## TASK REQUIREMENTS
In this exercise, copy exactly the lines from the one that contains "What value does" through the end of the entries below; pictures are not copied.

(Questions on shapes in pictures)
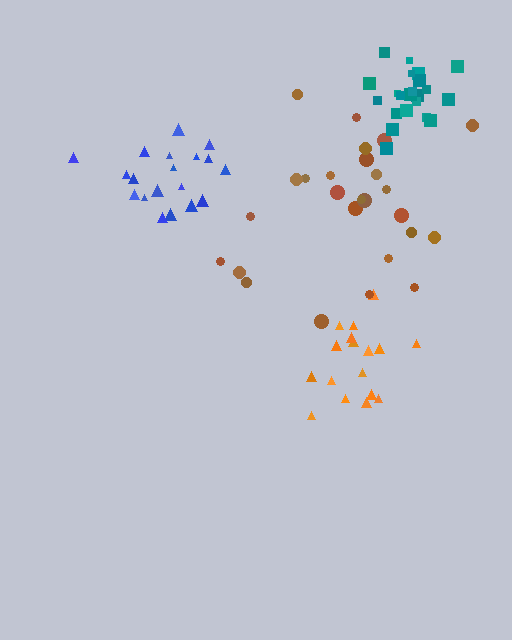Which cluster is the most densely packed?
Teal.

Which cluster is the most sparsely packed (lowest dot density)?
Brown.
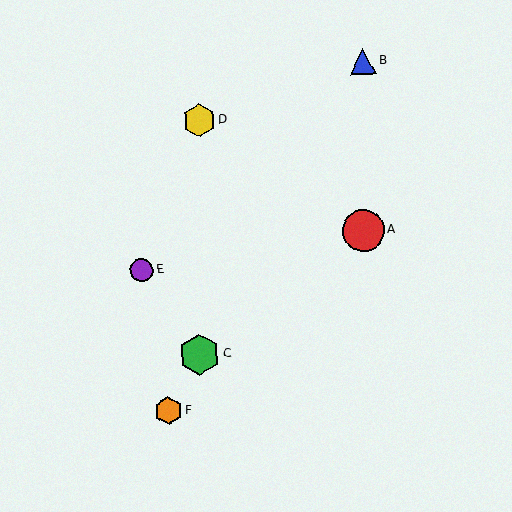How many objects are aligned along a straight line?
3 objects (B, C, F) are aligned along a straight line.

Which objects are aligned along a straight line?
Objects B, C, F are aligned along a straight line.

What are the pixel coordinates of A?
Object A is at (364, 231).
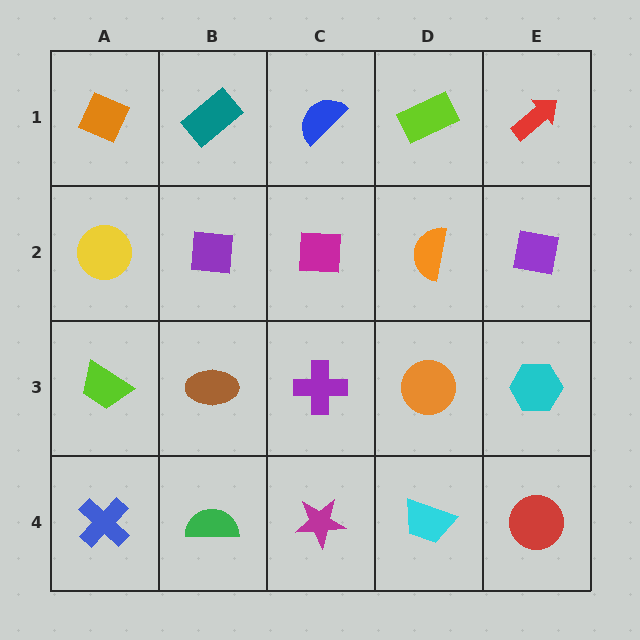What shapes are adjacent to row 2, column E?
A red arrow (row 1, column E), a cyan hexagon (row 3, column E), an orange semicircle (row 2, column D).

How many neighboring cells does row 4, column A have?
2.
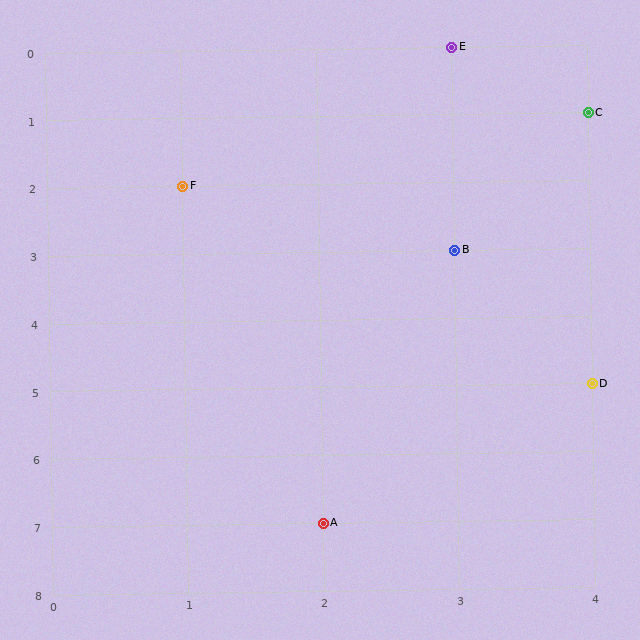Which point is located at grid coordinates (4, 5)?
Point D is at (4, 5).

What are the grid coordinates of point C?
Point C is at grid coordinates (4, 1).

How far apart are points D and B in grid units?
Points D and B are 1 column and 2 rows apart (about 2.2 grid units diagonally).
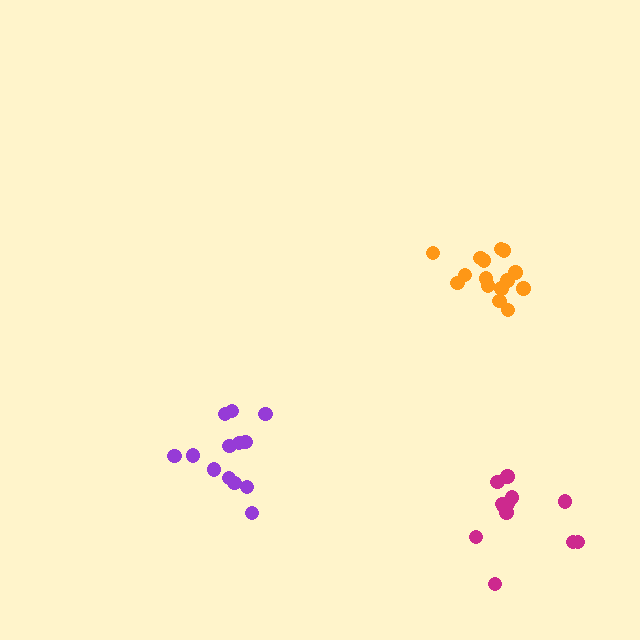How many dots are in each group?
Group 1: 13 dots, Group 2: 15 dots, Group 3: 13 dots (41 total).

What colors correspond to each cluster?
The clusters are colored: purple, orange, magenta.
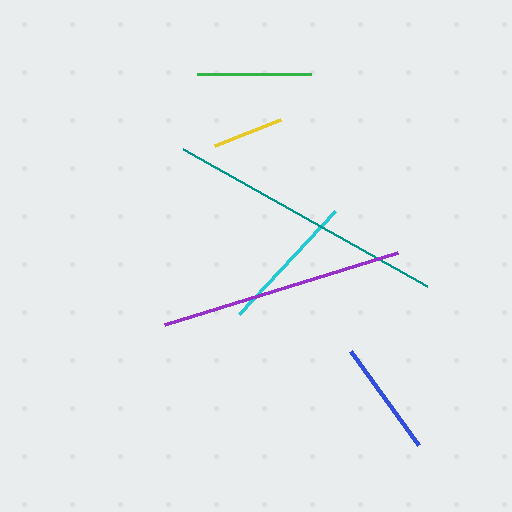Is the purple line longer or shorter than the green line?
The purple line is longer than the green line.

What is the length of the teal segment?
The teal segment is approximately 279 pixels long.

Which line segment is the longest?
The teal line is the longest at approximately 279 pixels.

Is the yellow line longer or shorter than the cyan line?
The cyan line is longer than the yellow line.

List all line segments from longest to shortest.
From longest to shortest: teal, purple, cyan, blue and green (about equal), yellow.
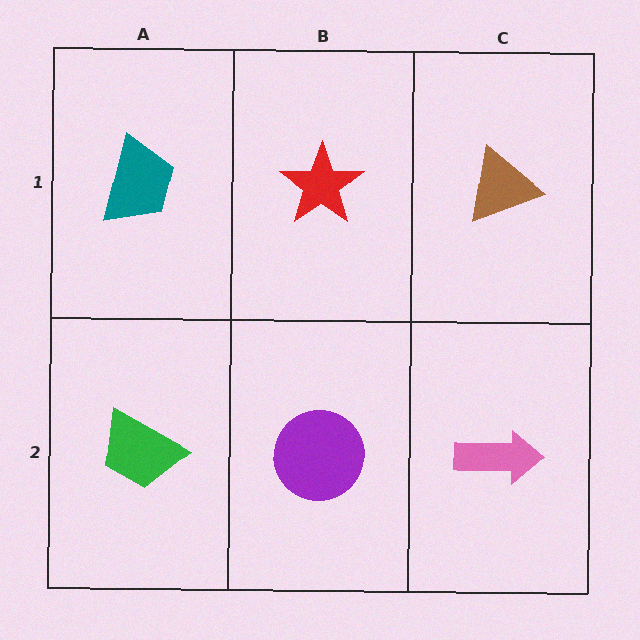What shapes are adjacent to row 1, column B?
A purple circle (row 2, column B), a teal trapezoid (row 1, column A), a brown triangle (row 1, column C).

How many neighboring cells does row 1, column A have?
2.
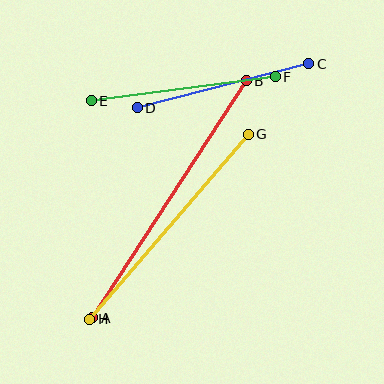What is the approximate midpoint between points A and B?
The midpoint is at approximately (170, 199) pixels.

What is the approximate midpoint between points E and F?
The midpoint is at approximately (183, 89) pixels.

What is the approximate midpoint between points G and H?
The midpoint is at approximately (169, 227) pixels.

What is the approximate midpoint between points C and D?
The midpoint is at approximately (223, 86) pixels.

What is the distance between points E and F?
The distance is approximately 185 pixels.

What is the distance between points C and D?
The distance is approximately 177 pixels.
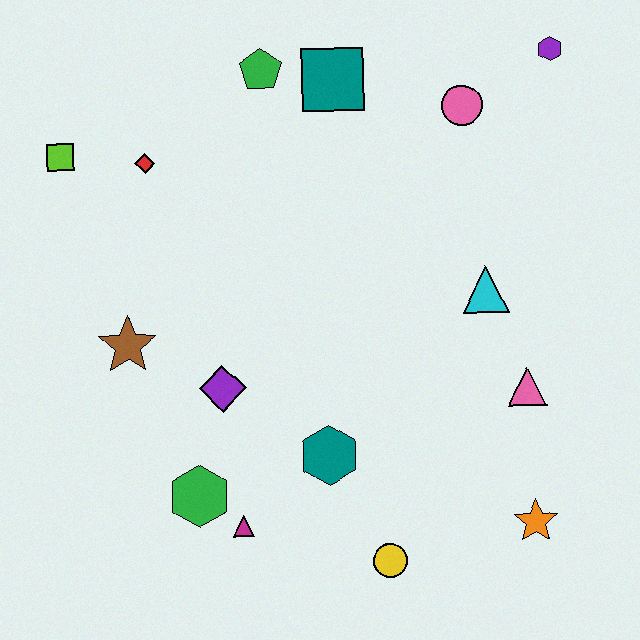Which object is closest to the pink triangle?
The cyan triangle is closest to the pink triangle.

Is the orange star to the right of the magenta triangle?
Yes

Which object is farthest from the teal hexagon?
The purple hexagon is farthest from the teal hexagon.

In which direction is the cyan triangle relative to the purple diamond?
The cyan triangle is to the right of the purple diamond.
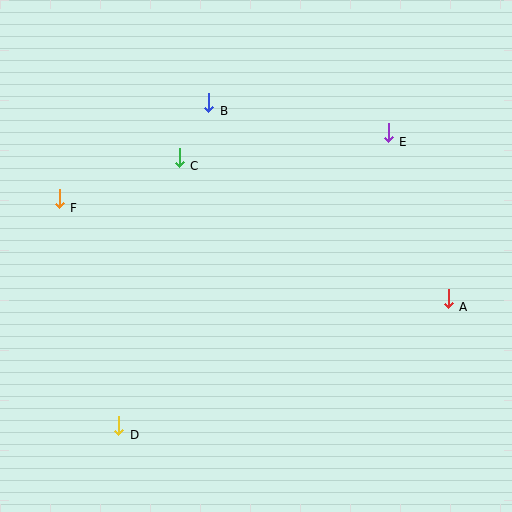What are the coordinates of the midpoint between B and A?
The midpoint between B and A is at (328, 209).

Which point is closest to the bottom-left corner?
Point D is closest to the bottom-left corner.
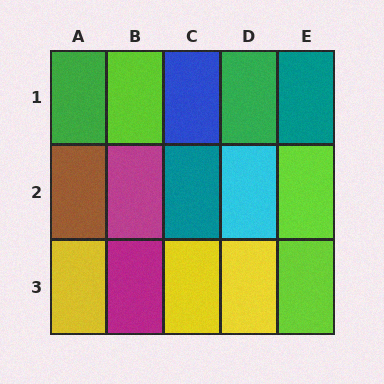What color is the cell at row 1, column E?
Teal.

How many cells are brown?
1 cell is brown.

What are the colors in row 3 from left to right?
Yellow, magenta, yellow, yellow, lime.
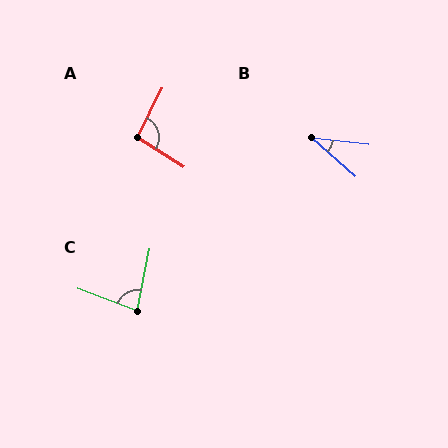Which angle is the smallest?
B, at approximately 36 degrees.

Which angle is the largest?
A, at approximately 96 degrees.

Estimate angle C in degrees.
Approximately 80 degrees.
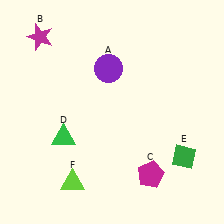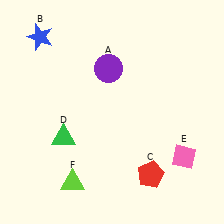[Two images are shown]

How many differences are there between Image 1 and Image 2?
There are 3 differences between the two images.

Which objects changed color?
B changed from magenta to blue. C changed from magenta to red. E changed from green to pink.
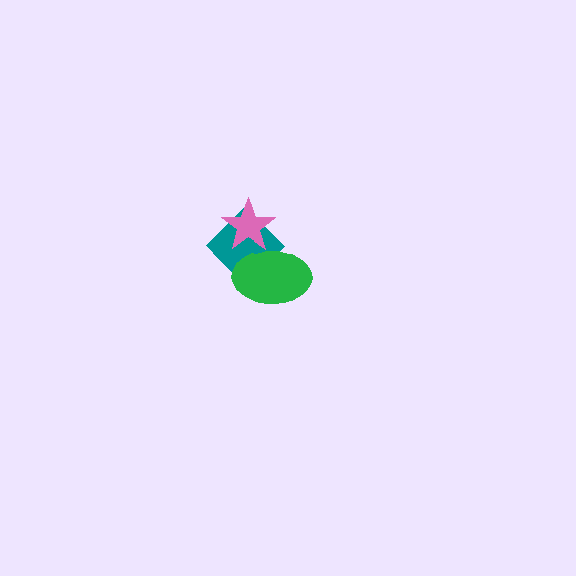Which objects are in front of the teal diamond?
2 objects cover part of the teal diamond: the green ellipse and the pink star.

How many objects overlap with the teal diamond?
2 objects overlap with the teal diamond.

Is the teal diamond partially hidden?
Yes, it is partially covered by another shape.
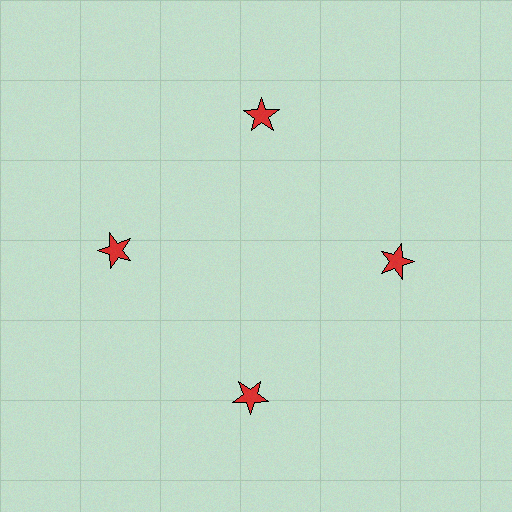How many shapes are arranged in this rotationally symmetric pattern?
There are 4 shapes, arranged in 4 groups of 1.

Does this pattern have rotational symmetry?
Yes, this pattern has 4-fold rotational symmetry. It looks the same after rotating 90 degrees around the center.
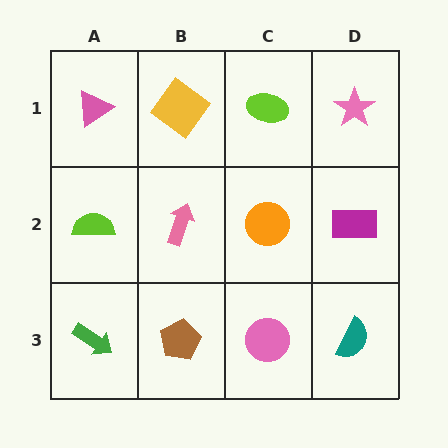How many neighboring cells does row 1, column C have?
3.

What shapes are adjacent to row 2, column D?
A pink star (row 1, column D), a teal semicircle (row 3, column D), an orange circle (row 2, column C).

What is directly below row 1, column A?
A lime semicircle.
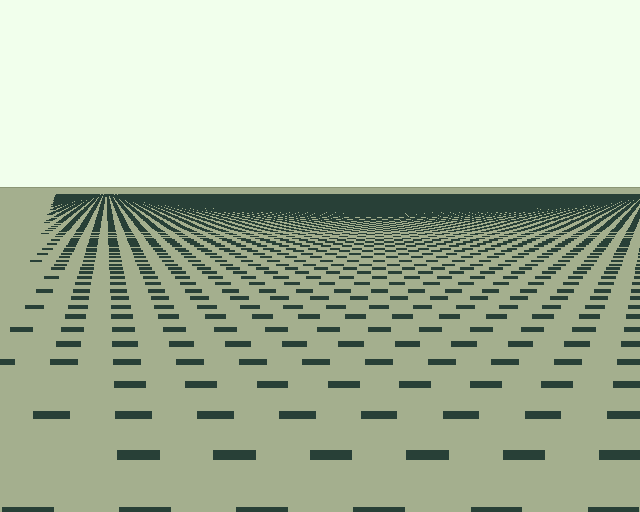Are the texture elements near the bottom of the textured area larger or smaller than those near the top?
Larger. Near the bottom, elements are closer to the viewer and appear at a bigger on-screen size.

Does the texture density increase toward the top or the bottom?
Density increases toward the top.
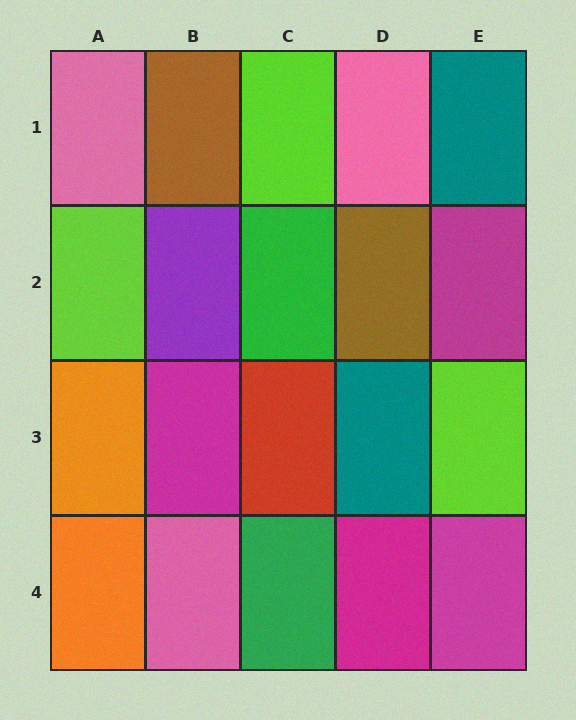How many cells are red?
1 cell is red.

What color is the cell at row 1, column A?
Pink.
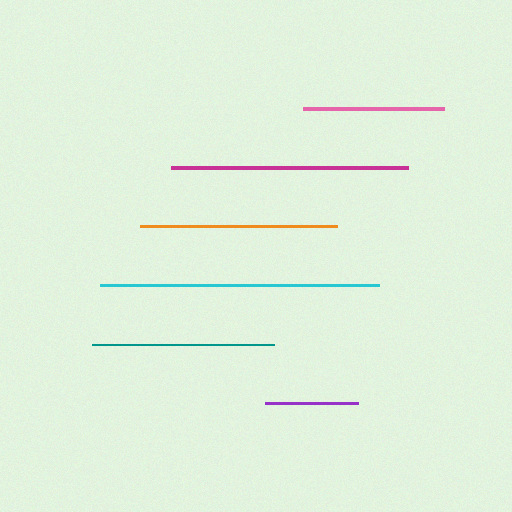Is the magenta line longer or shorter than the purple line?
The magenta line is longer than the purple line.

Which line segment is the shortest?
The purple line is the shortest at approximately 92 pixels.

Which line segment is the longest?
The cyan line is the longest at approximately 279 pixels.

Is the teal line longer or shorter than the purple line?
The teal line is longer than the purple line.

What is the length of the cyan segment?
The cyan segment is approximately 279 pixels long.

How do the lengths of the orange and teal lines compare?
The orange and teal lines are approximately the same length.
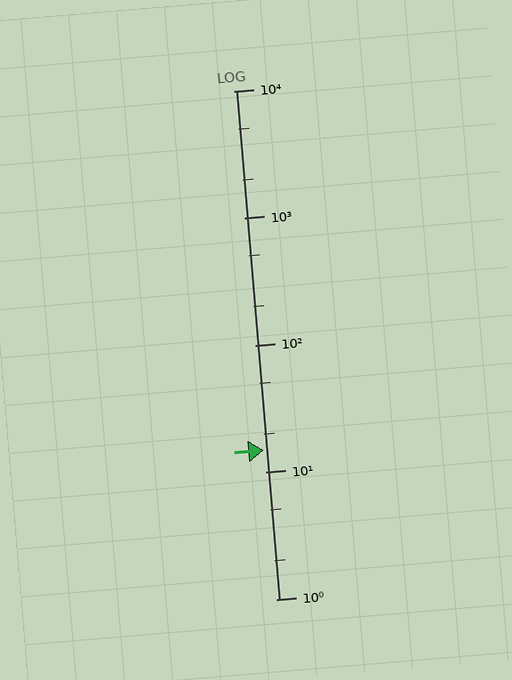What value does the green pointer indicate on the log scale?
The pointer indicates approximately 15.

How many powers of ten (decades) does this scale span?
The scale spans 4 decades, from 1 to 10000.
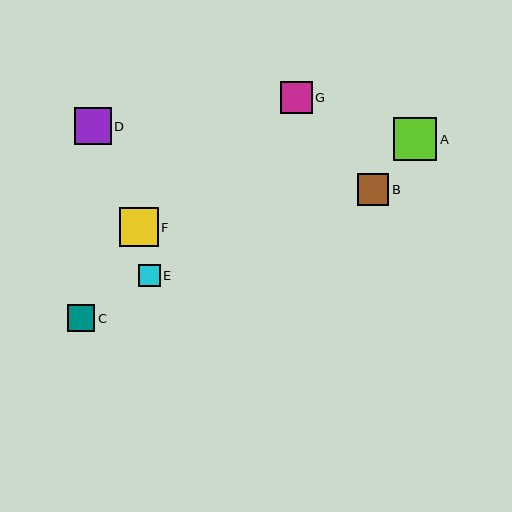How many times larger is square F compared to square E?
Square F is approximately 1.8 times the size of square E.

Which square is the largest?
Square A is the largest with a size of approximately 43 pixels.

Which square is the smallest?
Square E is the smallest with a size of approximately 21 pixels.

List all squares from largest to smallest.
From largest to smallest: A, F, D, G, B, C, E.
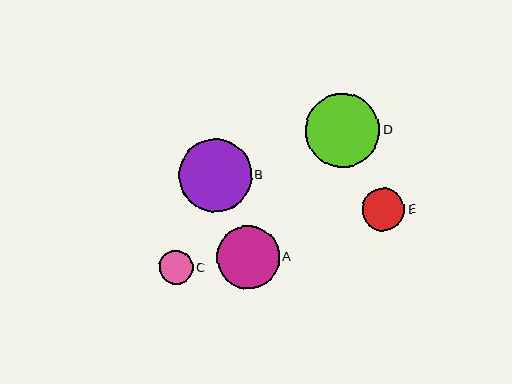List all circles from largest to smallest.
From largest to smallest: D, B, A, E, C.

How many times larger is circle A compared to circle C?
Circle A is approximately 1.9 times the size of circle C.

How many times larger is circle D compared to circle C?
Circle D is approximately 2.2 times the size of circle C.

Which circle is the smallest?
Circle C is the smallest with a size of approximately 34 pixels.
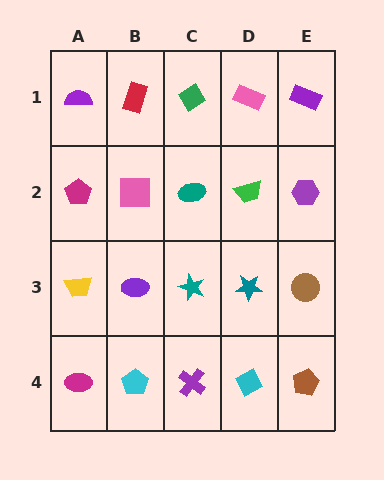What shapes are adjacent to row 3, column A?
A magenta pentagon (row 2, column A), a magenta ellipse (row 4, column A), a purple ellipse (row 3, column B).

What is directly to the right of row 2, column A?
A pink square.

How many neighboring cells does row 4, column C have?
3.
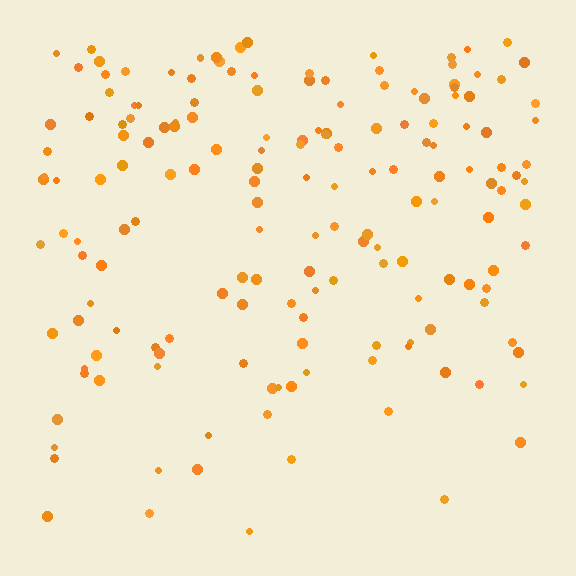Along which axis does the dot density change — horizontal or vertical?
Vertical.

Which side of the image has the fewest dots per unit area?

## WORKED SOLUTION
What value does the green pointer indicate on the log scale?
The pointer indicates approximately 15.

How many powers of ten (decades) does this scale span?
The scale spans 4 decades, from 1 to 10000.
How many times larger is square F compared to square E?
Square F is approximately 1.8 times the size of square E.

Which square is the largest?
Square A is the largest with a size of approximately 43 pixels.

Which square is the smallest?
Square E is the smallest with a size of approximately 21 pixels.

List all squares from largest to smallest.
From largest to smallest: A, F, D, G, B, C, E.
List all circles from largest to smallest.
From largest to smallest: D, B, A, E, C.

How many times larger is circle A compared to circle C?
Circle A is approximately 1.9 times the size of circle C.

How many times larger is circle D compared to circle C?
Circle D is approximately 2.2 times the size of circle C.

Which circle is the smallest?
Circle C is the smallest with a size of approximately 34 pixels.
What shapes are adjacent to row 3, column A?
A magenta pentagon (row 2, column A), a magenta ellipse (row 4, column A), a purple ellipse (row 3, column B).

What is directly to the right of row 2, column A?
A pink square.

How many neighboring cells does row 4, column C have?
3.
Along which axis does the dot density change — horizontal or vertical?
Vertical.

Which side of the image has the fewest dots per unit area?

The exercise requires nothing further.